= Material for this task =
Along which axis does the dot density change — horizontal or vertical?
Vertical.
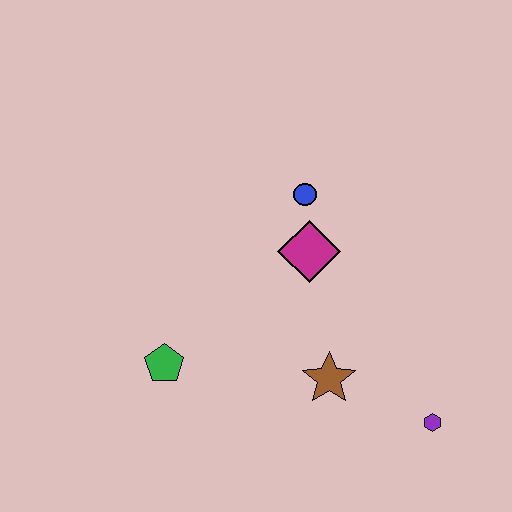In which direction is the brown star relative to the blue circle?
The brown star is below the blue circle.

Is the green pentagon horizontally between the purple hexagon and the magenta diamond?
No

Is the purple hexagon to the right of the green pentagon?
Yes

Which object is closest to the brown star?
The purple hexagon is closest to the brown star.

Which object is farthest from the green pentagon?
The purple hexagon is farthest from the green pentagon.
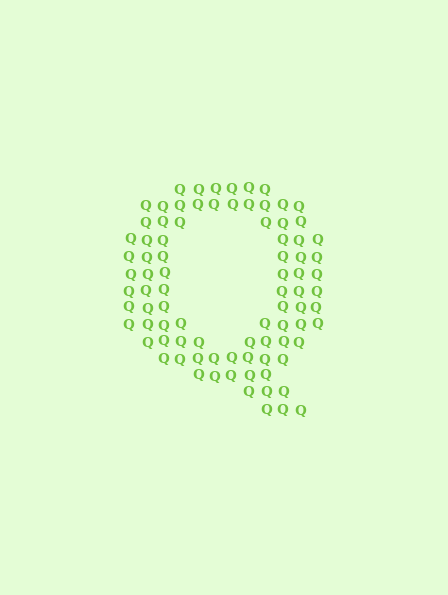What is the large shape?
The large shape is the letter Q.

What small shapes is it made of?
It is made of small letter Q's.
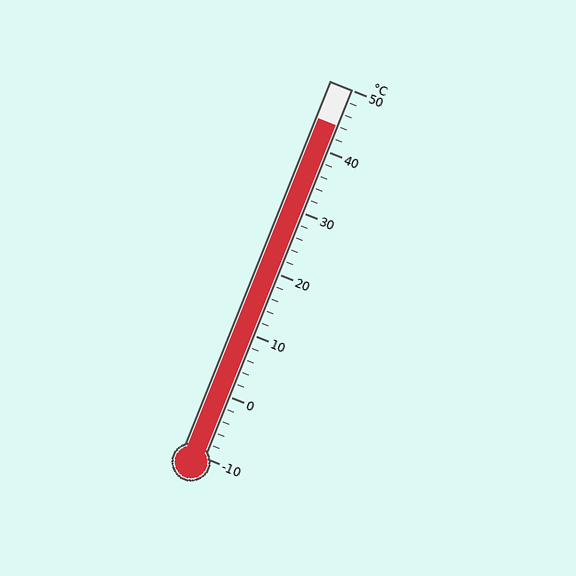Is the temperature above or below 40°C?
The temperature is above 40°C.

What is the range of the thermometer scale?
The thermometer scale ranges from -10°C to 50°C.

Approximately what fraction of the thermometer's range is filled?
The thermometer is filled to approximately 90% of its range.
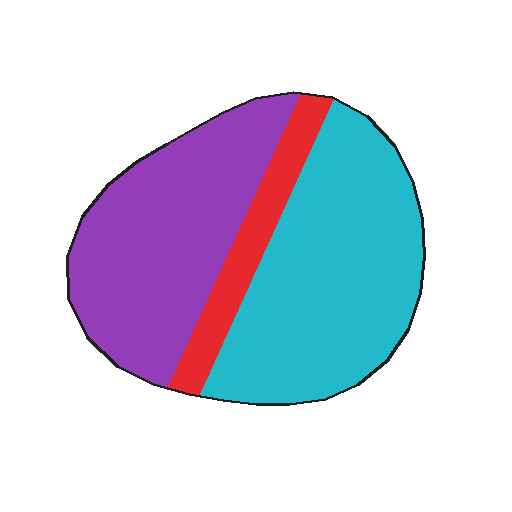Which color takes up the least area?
Red, at roughly 10%.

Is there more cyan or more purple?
Cyan.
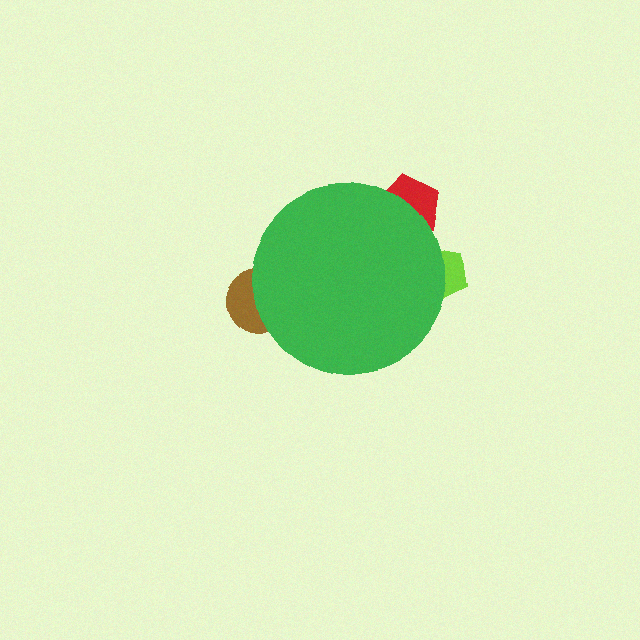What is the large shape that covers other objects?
A green circle.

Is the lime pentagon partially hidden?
Yes, the lime pentagon is partially hidden behind the green circle.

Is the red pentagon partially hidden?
Yes, the red pentagon is partially hidden behind the green circle.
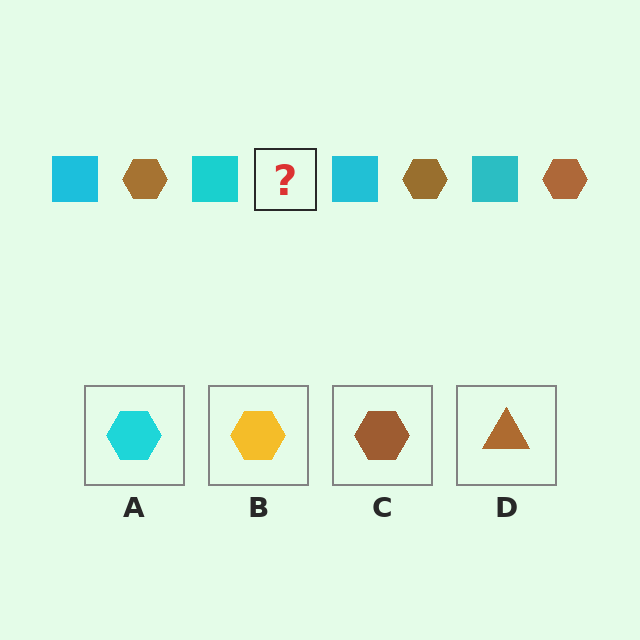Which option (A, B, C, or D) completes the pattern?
C.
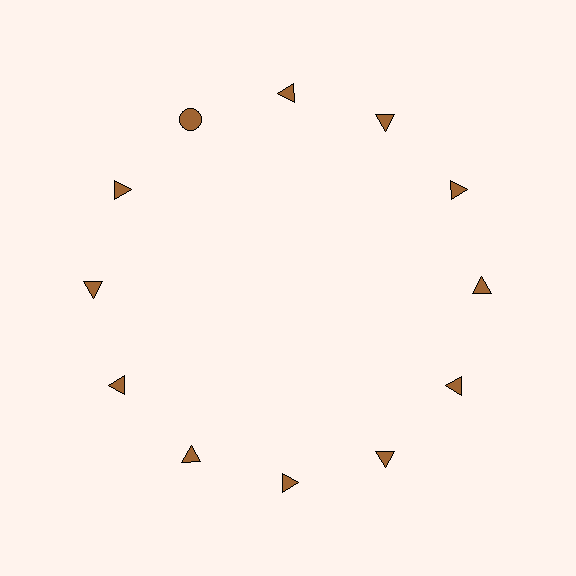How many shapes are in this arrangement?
There are 12 shapes arranged in a ring pattern.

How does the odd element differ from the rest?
It has a different shape: circle instead of triangle.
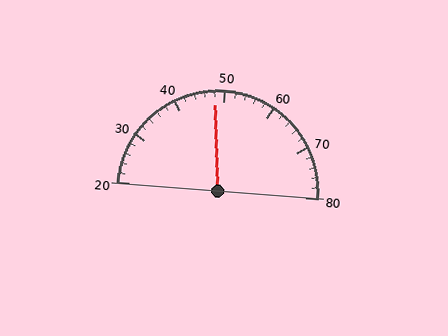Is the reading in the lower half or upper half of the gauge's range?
The reading is in the lower half of the range (20 to 80).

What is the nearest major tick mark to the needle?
The nearest major tick mark is 50.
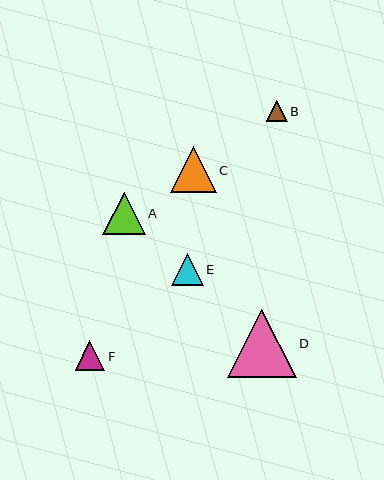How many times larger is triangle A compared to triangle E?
Triangle A is approximately 1.4 times the size of triangle E.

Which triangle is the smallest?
Triangle B is the smallest with a size of approximately 21 pixels.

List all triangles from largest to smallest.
From largest to smallest: D, C, A, E, F, B.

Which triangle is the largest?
Triangle D is the largest with a size of approximately 69 pixels.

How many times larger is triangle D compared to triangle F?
Triangle D is approximately 2.3 times the size of triangle F.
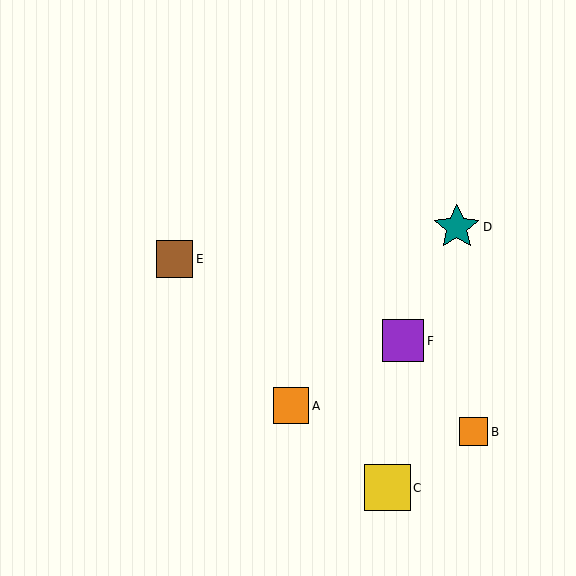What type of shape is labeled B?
Shape B is an orange square.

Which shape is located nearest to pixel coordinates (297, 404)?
The orange square (labeled A) at (291, 406) is nearest to that location.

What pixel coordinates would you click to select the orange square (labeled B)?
Click at (473, 432) to select the orange square B.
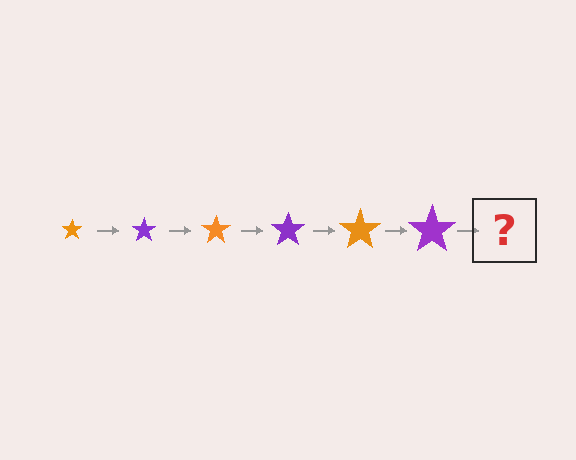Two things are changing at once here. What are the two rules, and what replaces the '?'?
The two rules are that the star grows larger each step and the color cycles through orange and purple. The '?' should be an orange star, larger than the previous one.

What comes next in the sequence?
The next element should be an orange star, larger than the previous one.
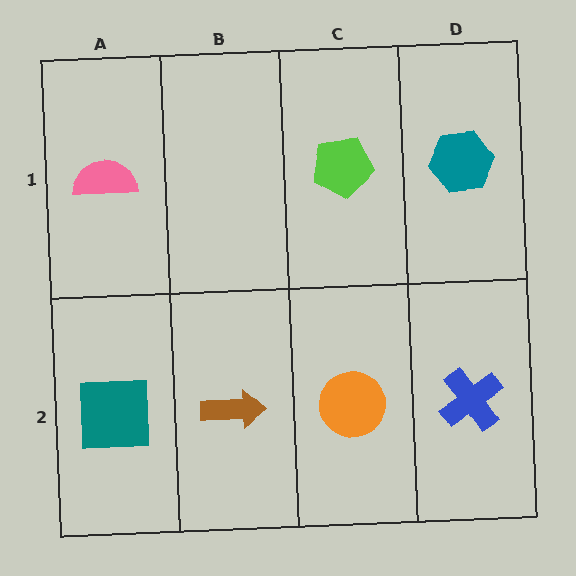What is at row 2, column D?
A blue cross.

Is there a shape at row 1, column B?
No, that cell is empty.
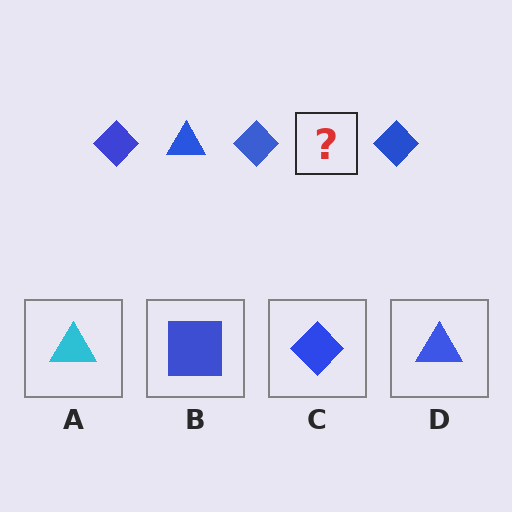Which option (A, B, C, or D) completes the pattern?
D.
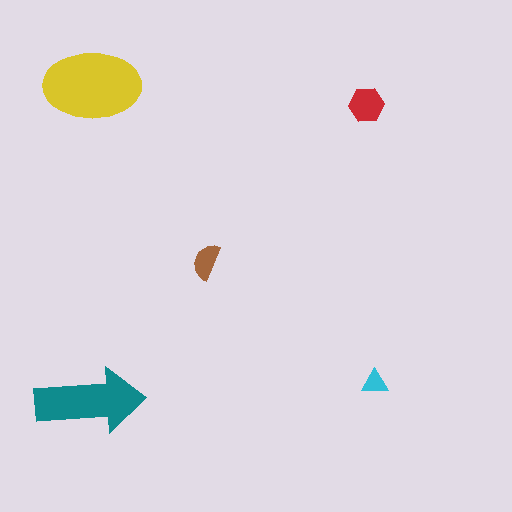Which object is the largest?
The yellow ellipse.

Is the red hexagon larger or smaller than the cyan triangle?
Larger.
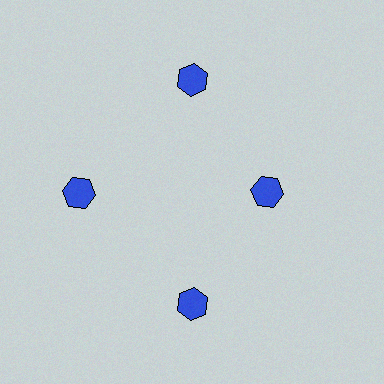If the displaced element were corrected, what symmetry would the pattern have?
It would have 4-fold rotational symmetry — the pattern would map onto itself every 90 degrees.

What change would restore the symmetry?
The symmetry would be restored by moving it outward, back onto the ring so that all 4 hexagons sit at equal angles and equal distance from the center.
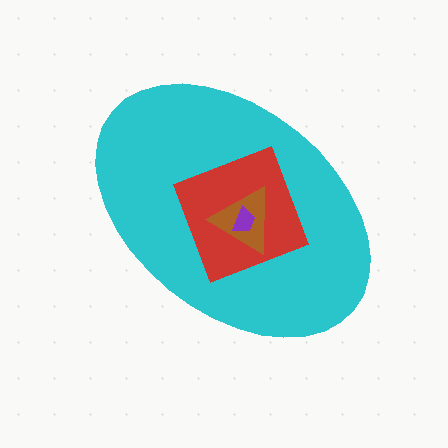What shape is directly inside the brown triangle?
The purple trapezoid.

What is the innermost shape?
The purple trapezoid.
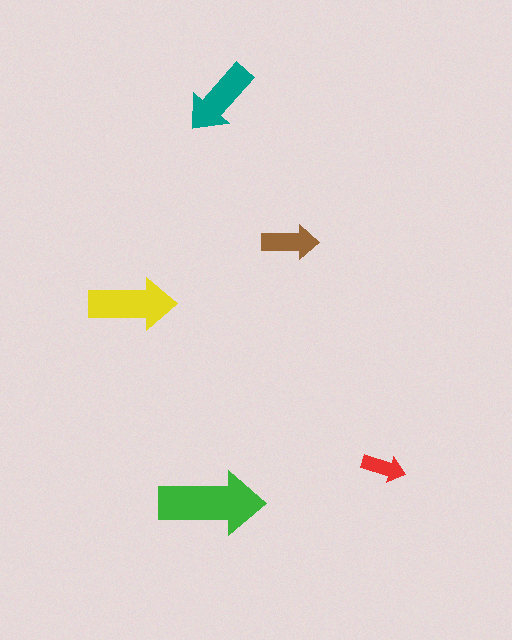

= What you should do =
Extract the full listing above verbatim; pictures are to be left out of the copy.

= Solution below =
Along which axis does the dot density change — horizontal or vertical?
Vertical.
In which direction is the brown star relative to the blue circle?
The brown star is below the blue circle.

Is the green pentagon horizontally between the purple hexagon and the magenta diamond?
No

Is the purple hexagon to the right of the green pentagon?
Yes

Which object is closest to the brown star?
The purple hexagon is closest to the brown star.

Which object is farthest from the green pentagon?
The purple hexagon is farthest from the green pentagon.
What is the large shape?
The large shape is the letter Q.

What small shapes is it made of?
It is made of small letter Q's.
Is the temperature above or below 40°C?
The temperature is above 40°C.

What is the range of the thermometer scale?
The thermometer scale ranges from -10°C to 50°C.

Approximately what fraction of the thermometer's range is filled?
The thermometer is filled to approximately 90% of its range.
Which color takes up the least area?
Red, at roughly 10%.

Is there more cyan or more purple?
Cyan.
What is the large shape that covers other objects?
A green circle.

Is the lime pentagon partially hidden?
Yes, the lime pentagon is partially hidden behind the green circle.

Is the red pentagon partially hidden?
Yes, the red pentagon is partially hidden behind the green circle.
Which option (A, B, C, or D) completes the pattern?
C.
How many shapes are in this arrangement?
There are 12 shapes arranged in a ring pattern.

How does the odd element differ from the rest?
It has a different shape: circle instead of triangle.
Is the reading in the lower half or upper half of the gauge's range?
The reading is in the lower half of the range (20 to 80).

What is the nearest major tick mark to the needle?
The nearest major tick mark is 50.
How many times larger is triangle A compared to triangle E?
Triangle A is approximately 1.4 times the size of triangle E.

Which triangle is the smallest?
Triangle B is the smallest with a size of approximately 21 pixels.

List all triangles from largest to smallest.
From largest to smallest: D, C, A, E, F, B.

Which triangle is the largest?
Triangle D is the largest with a size of approximately 69 pixels.

How many times larger is triangle D compared to triangle F?
Triangle D is approximately 2.3 times the size of triangle F.
What type of shape is labeled B?
Shape B is an orange square.

Which shape is located nearest to pixel coordinates (297, 404)?
The orange square (labeled A) at (291, 406) is nearest to that location.

What pixel coordinates would you click to select the orange square (labeled B)?
Click at (473, 432) to select the orange square B.
Two things are changing at once here. What are the two rules, and what replaces the '?'?
The two rules are that the star grows larger each step and the color cycles through orange and purple. The '?' should be an orange star, larger than the previous one.

What comes next in the sequence?
The next element should be an orange star, larger than the previous one.
What is at row 2, column D?
A blue cross.

Is there a shape at row 1, column B?
No, that cell is empty.
Which option (A, B, C, or D) completes the pattern?
D.
Which object is the largest?
The yellow ellipse.

Is the red hexagon larger or smaller than the cyan triangle?
Larger.
If the displaced element were corrected, what symmetry would the pattern have?
It would have 4-fold rotational symmetry — the pattern would map onto itself every 90 degrees.

What change would restore the symmetry?
The symmetry would be restored by moving it outward, back onto the ring so that all 4 hexagons sit at equal angles and equal distance from the center.
What shape is directly inside the brown triangle?
The purple trapezoid.

What is the innermost shape?
The purple trapezoid.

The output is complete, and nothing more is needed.